** start of Records for processing **

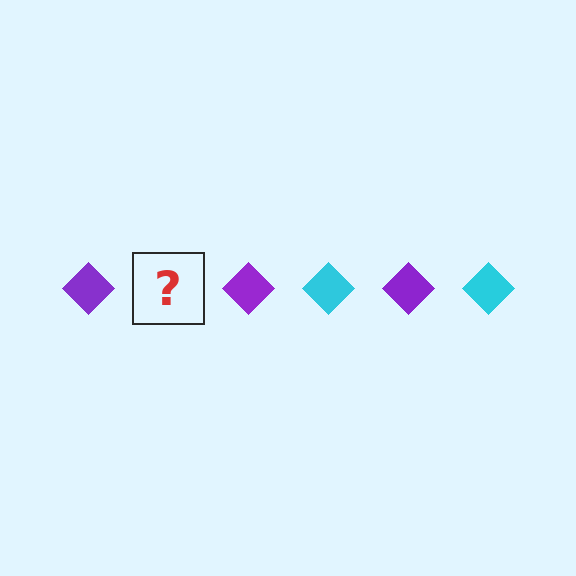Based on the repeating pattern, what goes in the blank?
The blank should be a cyan diamond.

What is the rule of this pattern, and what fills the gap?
The rule is that the pattern cycles through purple, cyan diamonds. The gap should be filled with a cyan diamond.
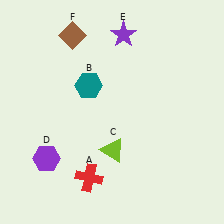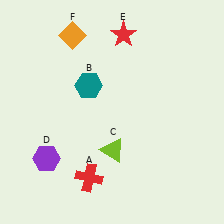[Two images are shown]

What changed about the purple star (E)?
In Image 1, E is purple. In Image 2, it changed to red.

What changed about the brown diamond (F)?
In Image 1, F is brown. In Image 2, it changed to orange.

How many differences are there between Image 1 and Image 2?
There are 2 differences between the two images.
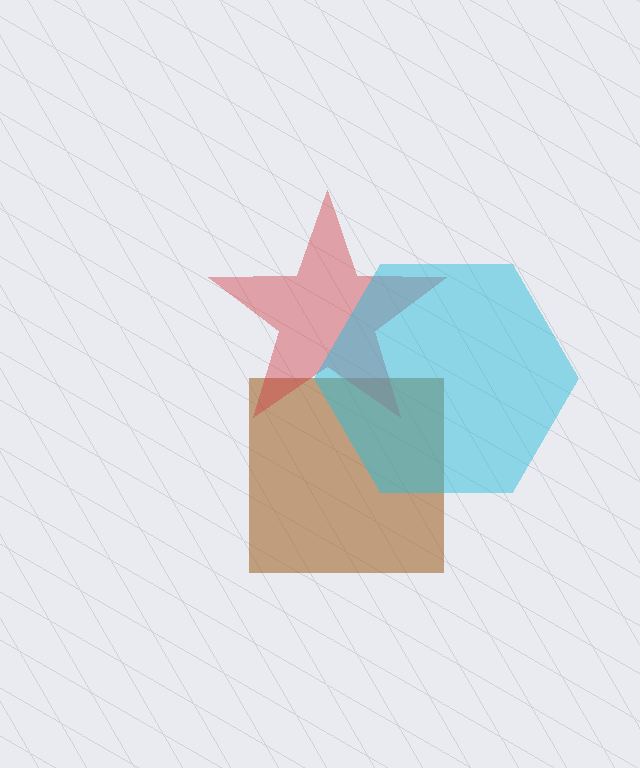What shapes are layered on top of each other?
The layered shapes are: a brown square, a red star, a cyan hexagon.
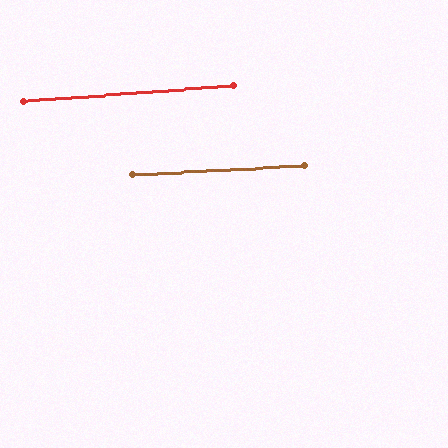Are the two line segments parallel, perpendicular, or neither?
Parallel — their directions differ by only 1.3°.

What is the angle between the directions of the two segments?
Approximately 1 degree.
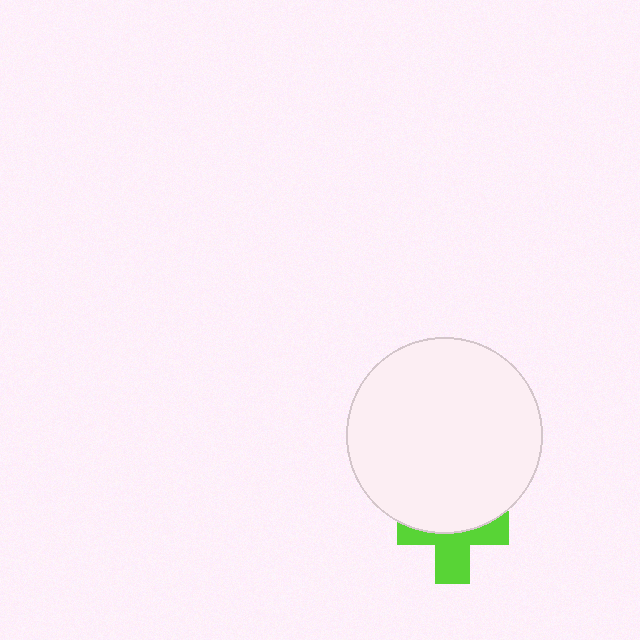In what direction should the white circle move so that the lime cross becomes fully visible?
The white circle should move up. That is the shortest direction to clear the overlap and leave the lime cross fully visible.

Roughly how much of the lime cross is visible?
About half of it is visible (roughly 51%).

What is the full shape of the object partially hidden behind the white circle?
The partially hidden object is a lime cross.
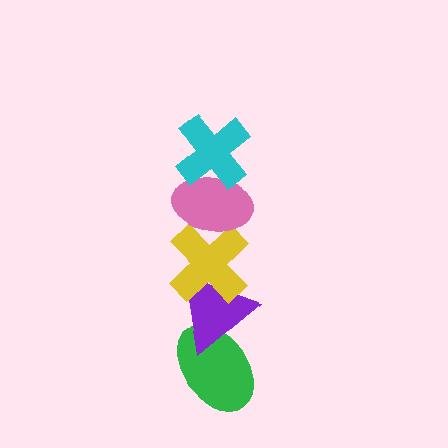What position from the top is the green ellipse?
The green ellipse is 5th from the top.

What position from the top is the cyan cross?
The cyan cross is 1st from the top.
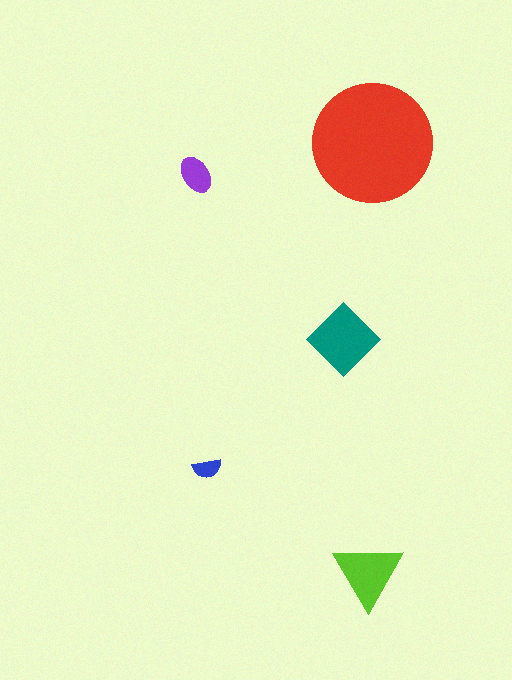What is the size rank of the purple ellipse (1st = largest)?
4th.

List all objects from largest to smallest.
The red circle, the teal diamond, the lime triangle, the purple ellipse, the blue semicircle.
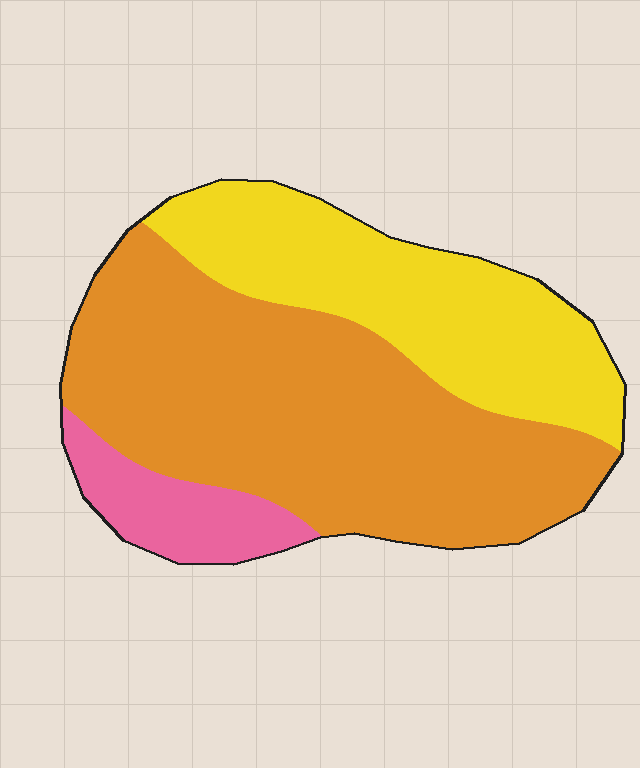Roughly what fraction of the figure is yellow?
Yellow takes up between a quarter and a half of the figure.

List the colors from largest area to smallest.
From largest to smallest: orange, yellow, pink.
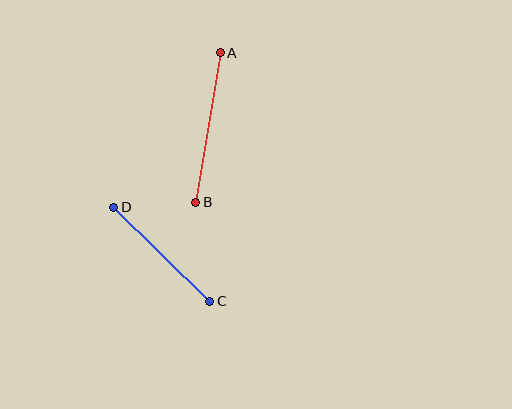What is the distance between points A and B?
The distance is approximately 152 pixels.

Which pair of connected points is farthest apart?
Points A and B are farthest apart.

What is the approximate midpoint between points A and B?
The midpoint is at approximately (208, 128) pixels.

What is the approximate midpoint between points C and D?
The midpoint is at approximately (162, 254) pixels.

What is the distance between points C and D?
The distance is approximately 134 pixels.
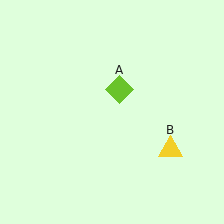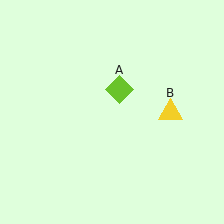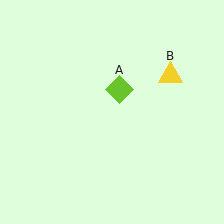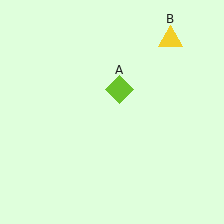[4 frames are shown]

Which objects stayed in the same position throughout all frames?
Lime diamond (object A) remained stationary.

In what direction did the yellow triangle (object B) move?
The yellow triangle (object B) moved up.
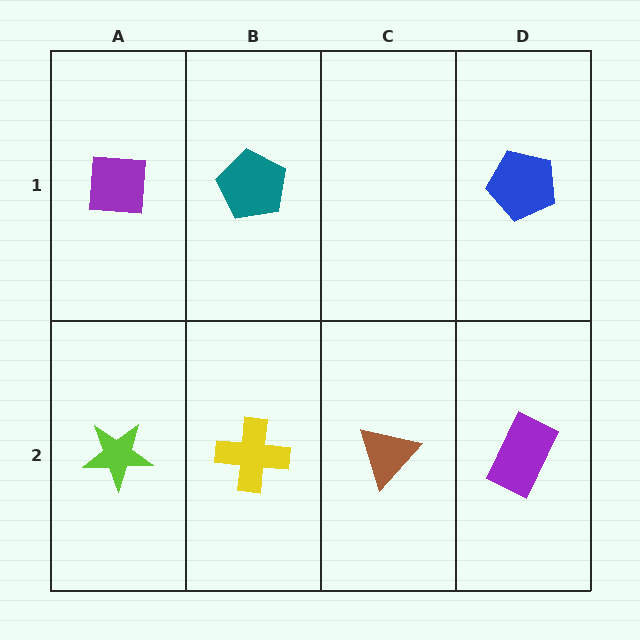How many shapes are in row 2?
4 shapes.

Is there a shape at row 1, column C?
No, that cell is empty.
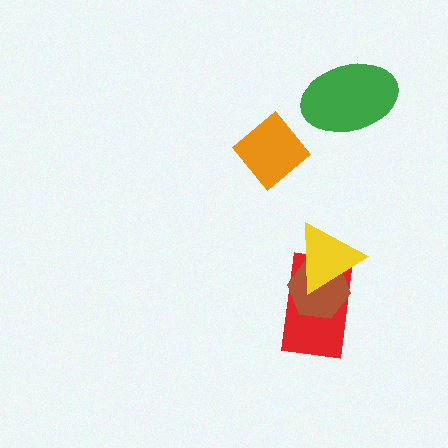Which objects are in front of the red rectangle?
2 objects cover part of the red rectangle: the brown hexagon and the yellow triangle.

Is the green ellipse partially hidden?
No, no other shape covers it.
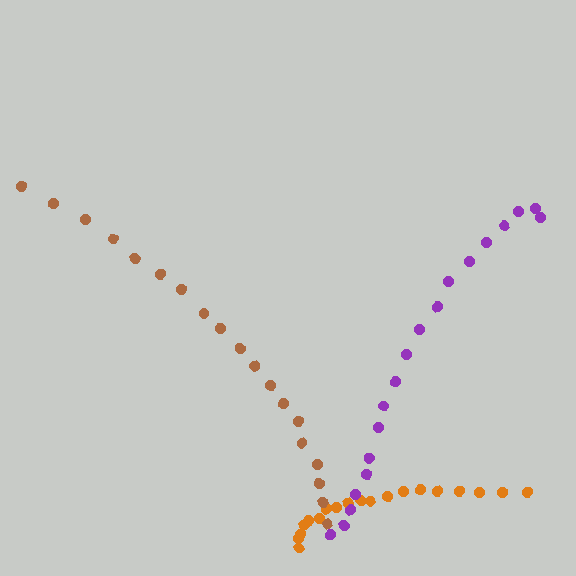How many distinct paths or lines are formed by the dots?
There are 3 distinct paths.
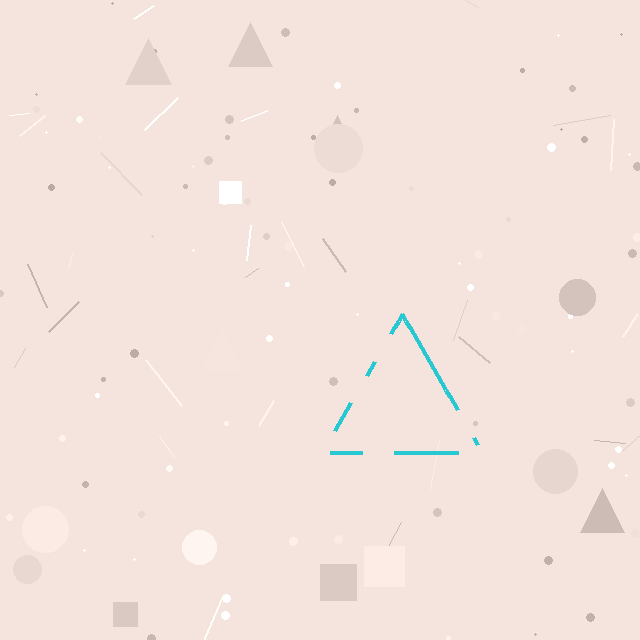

** end of Records for processing **

Write out exactly the lines from the one containing "In what direction did" to the last line of the records above, both included, and leave out any pictures.

- _Response_:
In what direction did the yellow triangle (object B) move?
The yellow triangle (object B) moved up.
How many shapes are in row 2?
4 shapes.

Is there a shape at row 1, column C?
No, that cell is empty.
Which objects are in front of the red rectangle?
2 objects cover part of the red rectangle: the brown hexagon and the yellow triangle.

Is the green ellipse partially hidden?
No, no other shape covers it.
How many distinct paths or lines are formed by the dots?
There are 3 distinct paths.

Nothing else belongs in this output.